Write out the lines from the line containing "Is the yellow" through the final line of the listing below, exactly, omitting every other line.

■ **Available records**
--------------------

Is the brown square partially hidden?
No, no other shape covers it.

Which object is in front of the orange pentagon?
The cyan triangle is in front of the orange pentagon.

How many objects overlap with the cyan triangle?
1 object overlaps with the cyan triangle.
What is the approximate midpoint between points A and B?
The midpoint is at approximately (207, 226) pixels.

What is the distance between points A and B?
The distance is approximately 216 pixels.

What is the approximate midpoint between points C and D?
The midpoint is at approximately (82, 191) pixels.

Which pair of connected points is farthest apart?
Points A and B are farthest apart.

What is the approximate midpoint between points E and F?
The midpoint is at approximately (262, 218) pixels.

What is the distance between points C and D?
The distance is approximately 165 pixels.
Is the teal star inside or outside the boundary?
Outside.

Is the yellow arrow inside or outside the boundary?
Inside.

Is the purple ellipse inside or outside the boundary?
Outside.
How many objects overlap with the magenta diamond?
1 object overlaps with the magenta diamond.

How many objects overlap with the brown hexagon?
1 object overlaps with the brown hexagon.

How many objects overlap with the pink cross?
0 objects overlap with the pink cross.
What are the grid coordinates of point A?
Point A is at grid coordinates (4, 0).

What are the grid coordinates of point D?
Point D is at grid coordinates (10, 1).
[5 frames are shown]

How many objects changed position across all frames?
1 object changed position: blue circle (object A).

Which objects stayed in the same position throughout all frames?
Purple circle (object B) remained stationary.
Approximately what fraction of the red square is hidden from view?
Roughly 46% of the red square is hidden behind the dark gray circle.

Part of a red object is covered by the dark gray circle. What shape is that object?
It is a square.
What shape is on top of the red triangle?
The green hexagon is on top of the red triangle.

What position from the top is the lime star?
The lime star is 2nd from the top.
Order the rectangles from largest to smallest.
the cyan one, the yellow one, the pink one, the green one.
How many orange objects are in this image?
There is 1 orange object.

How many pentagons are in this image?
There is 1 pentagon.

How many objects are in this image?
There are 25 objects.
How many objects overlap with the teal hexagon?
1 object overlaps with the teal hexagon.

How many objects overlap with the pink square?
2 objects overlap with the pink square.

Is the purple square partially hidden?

--------------------

■ **In response**
Is the yellow arrow inside or outside the boundary?
Inside.

Is the purple ellipse inside or outside the boundary?
Outside.
How many objects overlap with the magenta diamond?
1 object overlaps with the magenta diamond.

How many objects overlap with the brown hexagon?
1 object overlaps with the brown hexagon.

How many objects overlap with the pink cross?
0 objects overlap with the pink cross.
What are the grid coordinates of point A?
Point A is at grid coordinates (4, 0).

What are the grid coordinates of point D?
Point D is at grid coordinates (10, 1).
[5 frames are shown]

How many objects changed position across all frames?
1 object changed position: blue circle (object A).

Which objects stayed in the same position throughout all frames?
Purple circle (object B) remained stationary.
Approximately what fraction of the red square is hidden from view?
Roughly 46% of the red square is hidden behind the dark gray circle.

Part of a red object is covered by the dark gray circle. What shape is that object?
It is a square.
What shape is on top of the red triangle?
The green hexagon is on top of the red triangle.

What position from the top is the lime star?
The lime star is 2nd from the top.
Order the rectangles from largest to smallest.
the cyan one, the yellow one, the pink one, the green one.
How many orange objects are in this image?
There is 1 orange object.

How many pentagons are in this image?
There is 1 pentagon.

How many objects are in this image?
There are 25 objects.
How many objects overlap with the teal hexagon?
1 object overlaps with the teal hexagon.

How many objects overlap with the pink square?
2 objects overlap with the pink square.

Is the purple square partially hidden?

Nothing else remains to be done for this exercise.